▶ The data
········
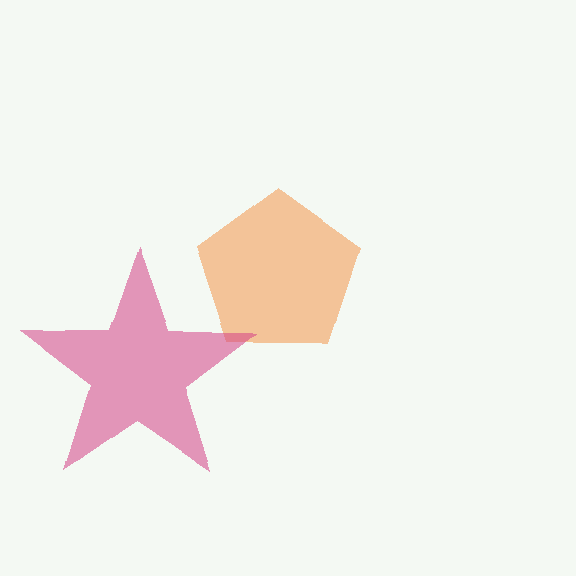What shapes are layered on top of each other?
The layered shapes are: an orange pentagon, a magenta star.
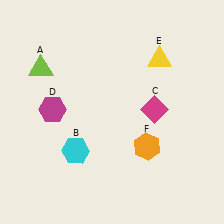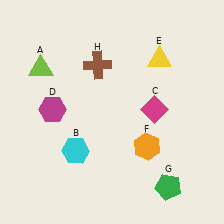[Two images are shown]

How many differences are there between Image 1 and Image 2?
There are 2 differences between the two images.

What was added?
A green pentagon (G), a brown cross (H) were added in Image 2.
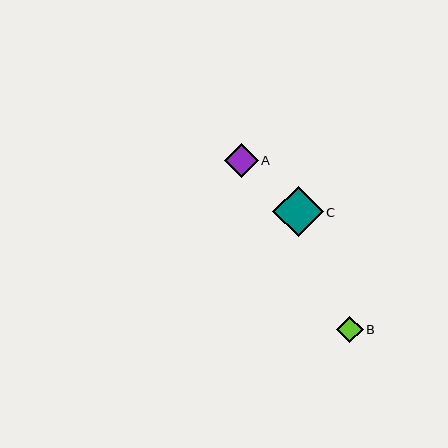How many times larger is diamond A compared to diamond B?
Diamond A is approximately 1.3 times the size of diamond B.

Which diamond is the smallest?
Diamond B is the smallest with a size of approximately 26 pixels.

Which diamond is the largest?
Diamond C is the largest with a size of approximately 50 pixels.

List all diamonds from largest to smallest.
From largest to smallest: C, A, B.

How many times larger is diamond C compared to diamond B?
Diamond C is approximately 1.9 times the size of diamond B.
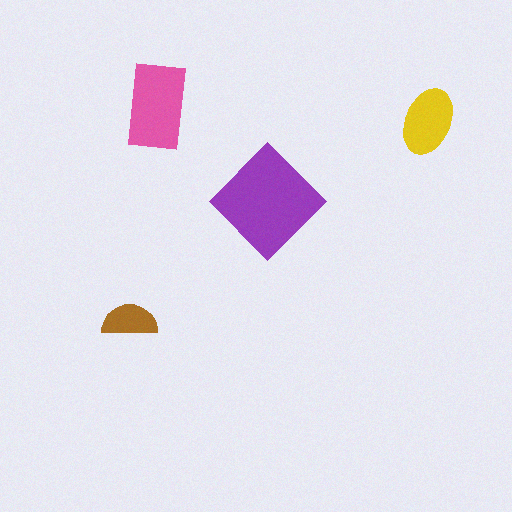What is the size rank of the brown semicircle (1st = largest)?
4th.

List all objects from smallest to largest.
The brown semicircle, the yellow ellipse, the pink rectangle, the purple diamond.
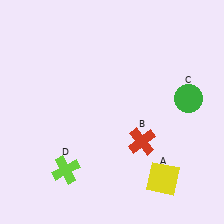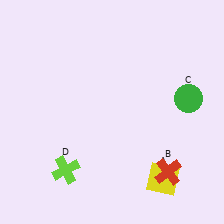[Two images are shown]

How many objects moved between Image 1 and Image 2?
1 object moved between the two images.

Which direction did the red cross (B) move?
The red cross (B) moved down and to the right.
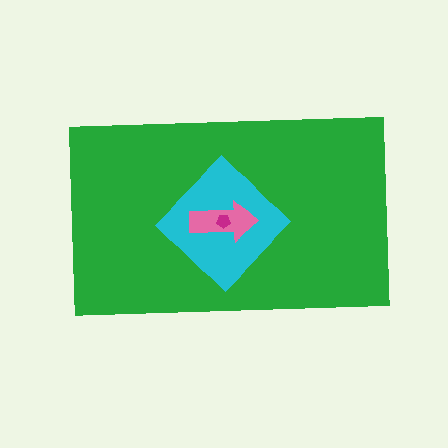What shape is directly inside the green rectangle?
The cyan diamond.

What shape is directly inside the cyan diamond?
The pink arrow.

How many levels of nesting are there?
4.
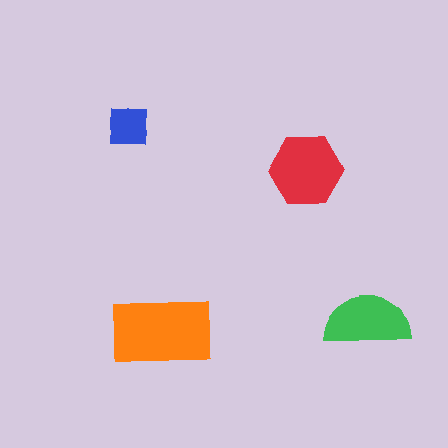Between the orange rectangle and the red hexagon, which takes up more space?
The orange rectangle.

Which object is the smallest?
The blue square.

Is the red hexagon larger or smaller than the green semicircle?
Larger.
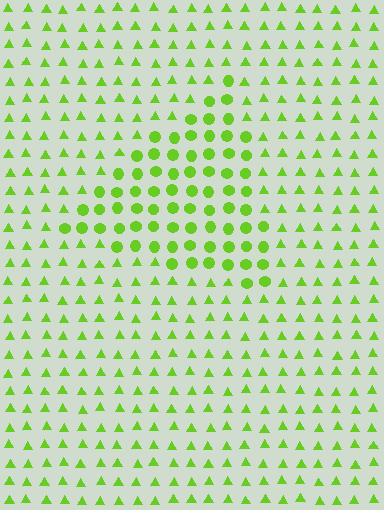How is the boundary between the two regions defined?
The boundary is defined by a change in element shape: circles inside vs. triangles outside. All elements share the same color and spacing.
········
Copy out all the data without changing anything, and drop the pictures.

▶ Solution
What shapes are layered on top of each other?
The layered shapes are: an orange pentagon, a magenta star.
[Two images are shown]

How many differences are there between Image 1 and Image 2?
There are 2 differences between the two images.

What was added?
A green pentagon (G), a brown cross (H) were added in Image 2.
How many times larger is diamond A compared to diamond B?
Diamond A is approximately 1.3 times the size of diamond B.

Which diamond is the smallest?
Diamond B is the smallest with a size of approximately 26 pixels.

Which diamond is the largest?
Diamond C is the largest with a size of approximately 50 pixels.

List all diamonds from largest to smallest.
From largest to smallest: C, A, B.

How many times larger is diamond C compared to diamond B?
Diamond C is approximately 1.9 times the size of diamond B.
What is the size rank of the brown semicircle (1st = largest)?
4th.

List all objects from smallest to largest.
The brown semicircle, the yellow ellipse, the pink rectangle, the purple diamond.
[Two images are shown]

How many objects moved between Image 1 and Image 2?
1 object moved between the two images.

Which direction did the red cross (B) move?
The red cross (B) moved down and to the right.
What shape is directly inside the green rectangle?
The cyan diamond.

What shape is directly inside the cyan diamond?
The pink arrow.

How many levels of nesting are there?
4.
Between the orange rectangle and the red hexagon, which takes up more space?
The orange rectangle.

Which object is the smallest?
The blue square.

Is the red hexagon larger or smaller than the green semicircle?
Larger.
How is the boundary between the two regions defined?
The boundary is defined by a change in element shape: circles inside vs. triangles outside. All elements share the same color and spacing.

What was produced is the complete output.